Print every line of the material below word for word, without any changes.

Some records:
_ _ _
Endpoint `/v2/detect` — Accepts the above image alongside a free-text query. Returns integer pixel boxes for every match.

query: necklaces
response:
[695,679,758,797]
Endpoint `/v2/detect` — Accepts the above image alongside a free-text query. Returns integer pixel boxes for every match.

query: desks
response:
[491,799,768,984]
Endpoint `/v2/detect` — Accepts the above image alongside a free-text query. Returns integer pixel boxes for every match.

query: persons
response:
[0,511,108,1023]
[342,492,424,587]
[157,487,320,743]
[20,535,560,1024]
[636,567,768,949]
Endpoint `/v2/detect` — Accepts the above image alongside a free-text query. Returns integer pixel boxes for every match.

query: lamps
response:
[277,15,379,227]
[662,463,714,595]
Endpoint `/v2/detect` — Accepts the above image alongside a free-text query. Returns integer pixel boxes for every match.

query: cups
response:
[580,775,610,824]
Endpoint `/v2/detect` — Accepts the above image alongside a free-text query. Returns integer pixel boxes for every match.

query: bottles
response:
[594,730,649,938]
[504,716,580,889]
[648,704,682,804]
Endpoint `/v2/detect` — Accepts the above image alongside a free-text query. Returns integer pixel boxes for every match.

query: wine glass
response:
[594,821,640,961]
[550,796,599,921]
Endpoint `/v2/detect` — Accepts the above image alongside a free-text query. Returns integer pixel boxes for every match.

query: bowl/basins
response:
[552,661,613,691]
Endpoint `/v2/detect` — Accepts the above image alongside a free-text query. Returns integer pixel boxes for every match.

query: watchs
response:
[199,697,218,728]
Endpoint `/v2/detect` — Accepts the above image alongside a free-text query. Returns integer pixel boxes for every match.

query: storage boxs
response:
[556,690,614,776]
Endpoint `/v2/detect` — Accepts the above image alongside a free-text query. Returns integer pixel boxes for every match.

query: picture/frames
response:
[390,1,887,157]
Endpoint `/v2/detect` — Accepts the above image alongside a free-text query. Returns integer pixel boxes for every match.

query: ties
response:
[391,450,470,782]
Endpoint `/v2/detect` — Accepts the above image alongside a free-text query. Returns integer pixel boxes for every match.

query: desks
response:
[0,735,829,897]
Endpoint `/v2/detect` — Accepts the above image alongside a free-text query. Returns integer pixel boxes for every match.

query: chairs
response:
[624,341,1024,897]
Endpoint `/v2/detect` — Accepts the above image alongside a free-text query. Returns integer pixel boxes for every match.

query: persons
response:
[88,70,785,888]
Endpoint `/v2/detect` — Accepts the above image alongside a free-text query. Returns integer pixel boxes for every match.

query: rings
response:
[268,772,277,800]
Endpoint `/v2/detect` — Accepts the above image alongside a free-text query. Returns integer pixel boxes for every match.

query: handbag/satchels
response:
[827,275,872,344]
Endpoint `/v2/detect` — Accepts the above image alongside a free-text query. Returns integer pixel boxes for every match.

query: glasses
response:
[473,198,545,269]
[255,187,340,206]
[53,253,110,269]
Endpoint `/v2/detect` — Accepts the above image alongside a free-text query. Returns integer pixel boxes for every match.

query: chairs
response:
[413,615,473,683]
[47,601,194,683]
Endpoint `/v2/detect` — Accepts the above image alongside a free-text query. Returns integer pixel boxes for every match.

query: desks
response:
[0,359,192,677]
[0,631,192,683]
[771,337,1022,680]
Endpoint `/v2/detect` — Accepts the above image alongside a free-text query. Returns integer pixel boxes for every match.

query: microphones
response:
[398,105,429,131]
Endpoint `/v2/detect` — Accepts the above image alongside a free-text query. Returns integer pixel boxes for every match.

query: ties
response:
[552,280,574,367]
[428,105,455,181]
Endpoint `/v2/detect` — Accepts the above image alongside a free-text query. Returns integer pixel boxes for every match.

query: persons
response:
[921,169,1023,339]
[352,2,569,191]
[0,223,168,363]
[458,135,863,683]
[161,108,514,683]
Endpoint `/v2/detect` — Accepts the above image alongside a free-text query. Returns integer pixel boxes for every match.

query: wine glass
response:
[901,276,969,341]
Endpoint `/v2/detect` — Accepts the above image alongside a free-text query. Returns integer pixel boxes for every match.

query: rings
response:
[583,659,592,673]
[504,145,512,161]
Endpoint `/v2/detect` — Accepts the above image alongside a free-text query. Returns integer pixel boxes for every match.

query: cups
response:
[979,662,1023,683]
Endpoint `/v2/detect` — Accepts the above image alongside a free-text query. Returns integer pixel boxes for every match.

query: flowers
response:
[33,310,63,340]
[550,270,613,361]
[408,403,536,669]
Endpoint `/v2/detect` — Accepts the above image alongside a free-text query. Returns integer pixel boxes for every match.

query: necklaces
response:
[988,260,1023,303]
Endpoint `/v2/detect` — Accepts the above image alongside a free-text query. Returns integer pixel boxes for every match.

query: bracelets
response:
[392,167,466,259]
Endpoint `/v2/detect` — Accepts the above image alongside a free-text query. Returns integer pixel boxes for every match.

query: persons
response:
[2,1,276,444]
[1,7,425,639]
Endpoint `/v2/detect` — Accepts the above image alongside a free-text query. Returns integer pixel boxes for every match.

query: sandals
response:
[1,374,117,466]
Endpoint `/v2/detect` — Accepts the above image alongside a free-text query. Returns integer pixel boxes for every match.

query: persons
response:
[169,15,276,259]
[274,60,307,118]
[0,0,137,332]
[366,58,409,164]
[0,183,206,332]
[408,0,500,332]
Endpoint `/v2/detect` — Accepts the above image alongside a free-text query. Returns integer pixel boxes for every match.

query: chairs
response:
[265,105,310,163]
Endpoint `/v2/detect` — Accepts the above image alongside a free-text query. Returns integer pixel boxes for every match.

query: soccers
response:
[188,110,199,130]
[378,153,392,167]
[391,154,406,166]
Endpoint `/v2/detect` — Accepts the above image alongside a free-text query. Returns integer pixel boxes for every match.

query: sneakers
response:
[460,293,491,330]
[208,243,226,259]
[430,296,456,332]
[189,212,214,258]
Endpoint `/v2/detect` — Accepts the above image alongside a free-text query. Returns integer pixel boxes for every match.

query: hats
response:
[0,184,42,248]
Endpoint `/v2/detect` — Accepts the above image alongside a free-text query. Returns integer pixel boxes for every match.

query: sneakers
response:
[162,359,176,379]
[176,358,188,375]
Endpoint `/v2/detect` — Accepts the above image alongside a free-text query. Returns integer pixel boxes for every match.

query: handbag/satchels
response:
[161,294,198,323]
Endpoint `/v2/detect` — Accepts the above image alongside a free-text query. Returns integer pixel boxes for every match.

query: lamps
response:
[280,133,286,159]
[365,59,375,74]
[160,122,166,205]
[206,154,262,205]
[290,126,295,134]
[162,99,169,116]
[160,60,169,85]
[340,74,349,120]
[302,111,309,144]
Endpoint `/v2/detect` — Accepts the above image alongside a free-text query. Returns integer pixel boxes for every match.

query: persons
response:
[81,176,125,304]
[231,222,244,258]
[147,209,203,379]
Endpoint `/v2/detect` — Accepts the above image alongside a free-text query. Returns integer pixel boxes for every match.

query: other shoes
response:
_ _ _
SOLUTION FOR THIS EXERCISE »
Endpoint `/v2/detect` — Accepts the above image alongside a free-text query. Returns integer pixel boxes for every match.

query: necklaces
response:
[695,679,758,797]
Endpoint `/v2/detect` — Accepts the above image alongside a free-text query. Returns integer pixel boxes for every match.

query: desks
response:
[491,799,768,984]
Endpoint `/v2/detect` — Accepts the above image alongside a free-text query. Returns integer pixel boxes for every match.

query: persons
response:
[0,511,108,1023]
[342,492,424,587]
[157,487,320,743]
[20,535,560,1024]
[636,567,768,949]
Endpoint `/v2/detect` — Accepts the above image alongside a free-text query. Returns integer pixel boxes for every match.

query: lamps
response:
[277,15,379,227]
[662,463,714,595]
Endpoint `/v2/detect` — Accepts the above image alongside a free-text query. Returns integer pixel boxes for every match.

query: cups
response:
[580,775,610,824]
Endpoint `/v2/detect` — Accepts the above image alongside a free-text query. Returns integer pixel boxes for every match.

query: bottles
response:
[594,730,649,938]
[504,716,580,889]
[648,704,682,804]
Endpoint `/v2/detect` — Accepts the above image alongside a free-text query. Returns integer pixel boxes for every match.

query: wine glass
response:
[594,821,640,961]
[550,796,599,921]
Endpoint `/v2/detect` — Accepts the above image alongside a free-text query. Returns integer pixel boxes for every match.

query: bowl/basins
response:
[552,661,613,691]
Endpoint `/v2/detect` — Accepts the above image alongside a free-text query. Returns integer pixel boxes for every match.

query: watchs
response:
[199,697,218,728]
Endpoint `/v2/detect` — Accepts the above image alongside a free-text query. Returns integer pixel boxes for every match.

query: storage boxs
response:
[556,690,614,776]
Endpoint `/v2/detect` — Accepts the above image alongside a free-text query. Returns integer pixel boxes for every match.

query: picture/frames
response:
[390,1,887,157]
Endpoint `/v2/detect` — Accepts the above image alongside a free-text query. Returns integer pixel boxes for every match.

query: ties
response:
[391,450,470,782]
Endpoint `/v2/detect` — Accepts the above image alongside a free-text query. Returns integer pixel boxes for every match.

query: desks
response:
[0,735,829,897]
Endpoint `/v2/detect` — Accepts the above image alongside a free-text query. Returns integer pixel boxes for every match.

query: chairs
response:
[624,341,1024,897]
Endpoint `/v2/detect` — Accepts the above image alongside a free-text query. Returns integer pixel boxes for every match.

query: persons
response:
[88,70,785,888]
Endpoint `/v2/detect` — Accepts the above image alongside a free-text query. Returns integer pixel boxes for every match.

query: rings
response:
[268,772,277,800]
Endpoint `/v2/detect` — Accepts the above image alongside a free-text query. Returns integer pixel boxes for every match.

query: handbag/satchels
response:
[827,275,872,344]
Endpoint `/v2/detect` — Accepts the above image alongside a free-text query. Returns integer pixel boxes for every match.

query: glasses
response:
[473,198,545,269]
[255,187,340,206]
[53,253,110,269]
Endpoint `/v2/detect` — Accepts the above image alongside a free-text query. Returns integer pixel boxes for every match.

query: chairs
response:
[413,615,473,683]
[47,601,194,683]
Endpoint `/v2/detect` — Accepts the above image alongside a free-text query. Returns integer pixel boxes for every match.

query: desks
response:
[0,359,192,677]
[0,631,192,683]
[771,337,1022,680]
Endpoint `/v2/detect` — Accepts the above image alongside a free-text query. Returns integer pixel boxes for every match.

query: microphones
response:
[398,105,429,131]
Endpoint `/v2/detect` — Accepts the above image alongside a free-text query. Returns integer pixel boxes for every match.

query: ties
response:
[552,280,574,367]
[428,105,455,181]
Endpoint `/v2/detect` — Accepts the above image alongside a free-text query. Returns integer pixel boxes for every match.

query: persons
response:
[921,169,1023,339]
[352,2,569,191]
[0,223,168,363]
[458,135,863,683]
[161,108,514,683]
Endpoint `/v2/detect` — Accepts the above image alongside a free-text query. Returns integer pixel boxes for every match.

query: wine glass
response:
[901,276,969,341]
Endpoint `/v2/detect` — Accepts the above image alongside a free-text query. Returns integer pixel boxes for every match.

query: rings
response:
[583,659,592,673]
[504,145,512,161]
Endpoint `/v2/detect` — Accepts the above image alongside a free-text query. Returns integer pixel boxes for every match.

query: cups
response:
[979,662,1023,683]
Endpoint `/v2/detect` — Accepts the above image alongside a free-text query. Returns integer pixel boxes for every match.

query: flowers
response:
[33,310,63,340]
[550,270,613,361]
[408,403,536,669]
Endpoint `/v2/detect` — Accepts the above image alongside a free-text query. Returns integer pixel boxes for every match.

query: necklaces
response:
[988,260,1023,303]
Endpoint `/v2/detect` — Accepts the above image alongside a free-text query. Returns integer pixel boxes for every match.

query: bracelets
response:
[392,167,466,259]
Endpoint `/v2/detect` — Accepts the above image alongside a free-text query. Returns integer pixel boxes for every match.

query: persons
response:
[2,1,276,444]
[1,7,425,639]
Endpoint `/v2/detect` — Accepts the above image alongside a free-text query. Returns integer pixel boxes for every match.

query: sandals
response:
[1,374,117,466]
Endpoint `/v2/detect` — Accepts the above image alongside a free-text query. Returns integer pixel boxes for every match.

query: persons
response:
[169,15,276,259]
[274,60,307,118]
[0,0,137,332]
[366,58,409,164]
[0,183,206,332]
[408,0,500,332]
Endpoint `/v2/detect` — Accepts the above image alongside a free-text query. Returns integer pixel boxes for every match.

query: chairs
response:
[265,105,310,163]
Endpoint `/v2/detect` — Accepts the above image alongside a free-text query. Returns integer pixel boxes for every match.

query: soccers
response:
[188,110,199,130]
[378,153,392,167]
[391,154,406,166]
Endpoint `/v2/detect` — Accepts the above image alongside a free-text query. Returns integer pixel boxes for every match.

query: sneakers
response:
[460,293,491,330]
[208,243,226,259]
[430,296,456,332]
[189,212,214,258]
Endpoint `/v2/detect` — Accepts the above image alongside a free-text query. Returns integer pixel boxes for every match.

query: hats
response:
[0,184,42,248]
Endpoint `/v2/detect` — Accepts the above image alongside a free-text query. Returns integer pixel boxes for every match.

query: sneakers
response:
[162,359,176,379]
[176,358,188,375]
Endpoint `/v2/detect` — Accepts the above image alongside a free-text query. Returns integer pixel boxes for every match.

query: handbag/satchels
response:
[161,294,198,323]
Endpoint `/v2/detect` — Accepts the above image alongside a free-text query. Returns integer pixel boxes for every match.

query: lamps
response:
[280,133,286,159]
[365,59,375,74]
[160,122,166,205]
[206,154,262,205]
[290,126,295,134]
[162,99,169,116]
[160,60,169,85]
[340,74,349,120]
[302,111,309,144]
Endpoint `/v2/detect` — Accepts the above image alongside a free-text query. Returns integer pixel boxes for every match.

query: persons
response:
[81,176,125,304]
[231,222,244,258]
[147,209,203,379]
Endpoint `/v2/detect` — Accepts the above image alongside a free-text query. Returns integer pixel boxes for every match.

query: other shoes
response:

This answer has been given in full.